REQUIREMENT => Leave out every picture. Copy exactly the lines from the one holding "What value does" through the one holding "What are the".

DATA FOR THIS TASK =>

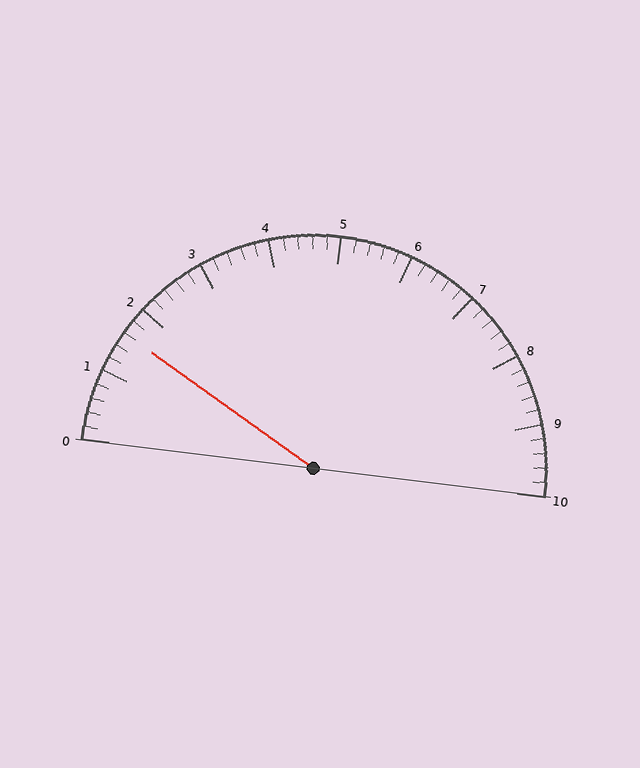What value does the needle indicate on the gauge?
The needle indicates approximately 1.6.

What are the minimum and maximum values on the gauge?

--

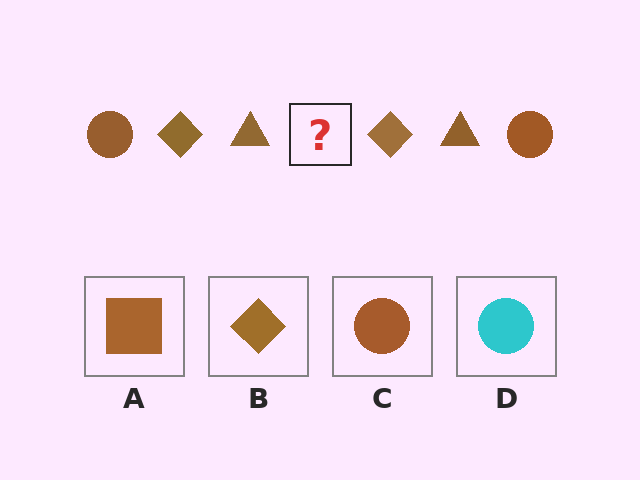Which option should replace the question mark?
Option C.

--

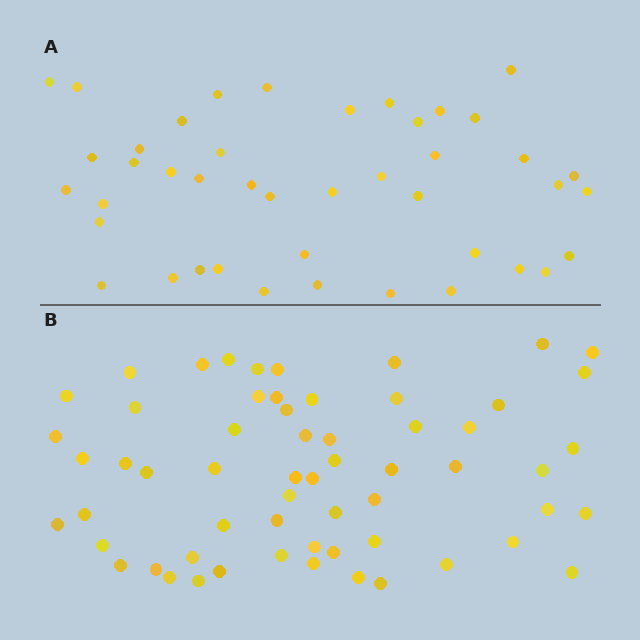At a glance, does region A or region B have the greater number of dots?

EXPECTED ANSWER =>
What value does the needle indicate on the gauge?
The needle indicates approximately 1.6.

What are the minimum and maximum values on the gauge?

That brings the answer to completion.